**Description of the task**
Copy the data precisely, character for character, and leave out every picture.

**Provided records**

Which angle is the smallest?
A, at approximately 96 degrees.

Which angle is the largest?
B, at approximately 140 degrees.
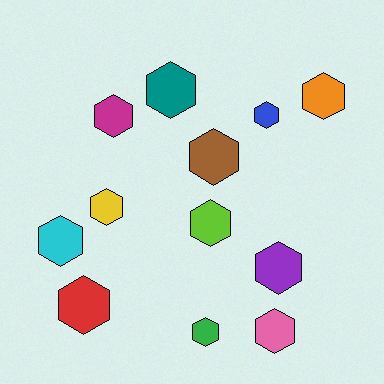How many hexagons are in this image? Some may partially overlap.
There are 12 hexagons.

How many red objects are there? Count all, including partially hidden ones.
There is 1 red object.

**Result of the task**
Which angle is the smallest?
A, at approximately 96 degrees.

Which angle is the largest?
B, at approximately 140 degrees.
How many hexagons are in this image? Some may partially overlap.
There are 12 hexagons.

How many red objects are there? Count all, including partially hidden ones.
There is 1 red object.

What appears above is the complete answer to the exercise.